Challenge:
Using the data beneath this instruction, retype only the lines from the one that contains "Which shape has" down to the one that contains "What are the grid coordinates of point E?", both included, exactly as they appear.

──────── Listed entries ────────

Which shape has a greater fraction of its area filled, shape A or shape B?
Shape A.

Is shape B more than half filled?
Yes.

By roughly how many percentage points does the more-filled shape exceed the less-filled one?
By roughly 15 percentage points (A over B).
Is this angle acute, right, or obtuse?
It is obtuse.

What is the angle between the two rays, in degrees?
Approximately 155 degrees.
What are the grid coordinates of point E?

────────
──────── Listed entries ────────

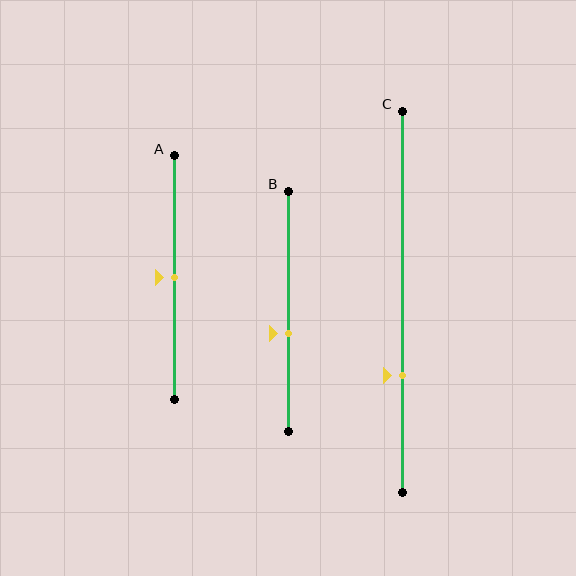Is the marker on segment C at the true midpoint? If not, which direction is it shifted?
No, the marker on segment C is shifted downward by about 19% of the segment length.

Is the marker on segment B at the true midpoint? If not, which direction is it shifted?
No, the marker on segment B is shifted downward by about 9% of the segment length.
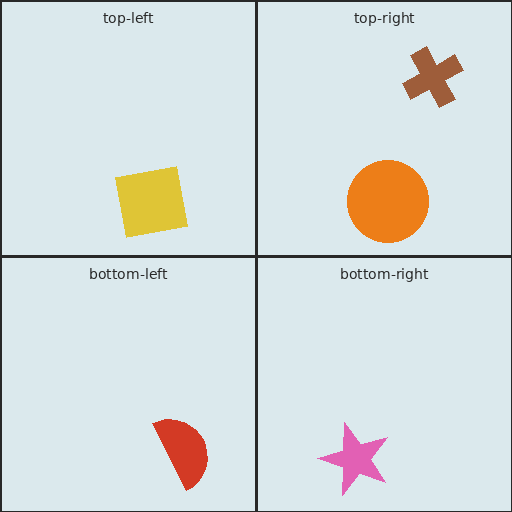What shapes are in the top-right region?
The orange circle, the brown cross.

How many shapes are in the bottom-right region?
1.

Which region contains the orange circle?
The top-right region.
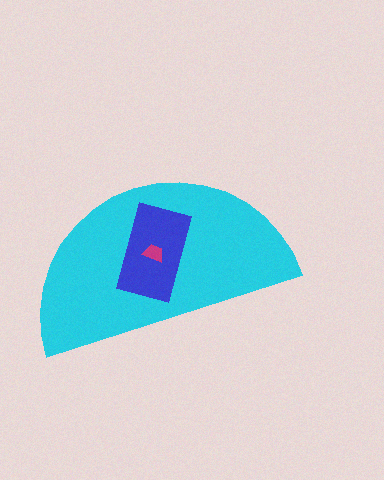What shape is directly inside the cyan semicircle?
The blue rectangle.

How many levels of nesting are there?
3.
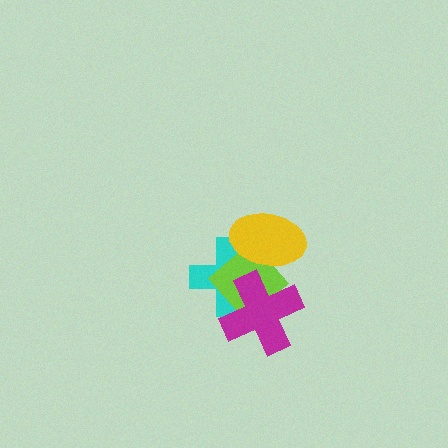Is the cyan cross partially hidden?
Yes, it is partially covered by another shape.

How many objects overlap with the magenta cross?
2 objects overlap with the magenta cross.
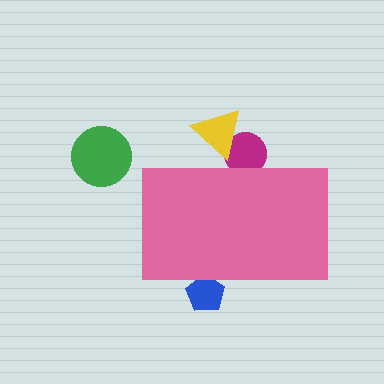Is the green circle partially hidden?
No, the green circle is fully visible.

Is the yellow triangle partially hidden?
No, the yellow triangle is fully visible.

────────

Result of the task:
Which shape has a greater fraction of its area filled, shape A or shape B?
Shape A.

Is shape B more than half filled?
Yes.

By roughly how many percentage points does the more-filled shape exceed the less-filled one?
By roughly 15 percentage points (A over B).
Is this angle acute, right, or obtuse?
It is obtuse.

What is the angle between the two rays, in degrees?
Approximately 155 degrees.
What are the grid coordinates of point E?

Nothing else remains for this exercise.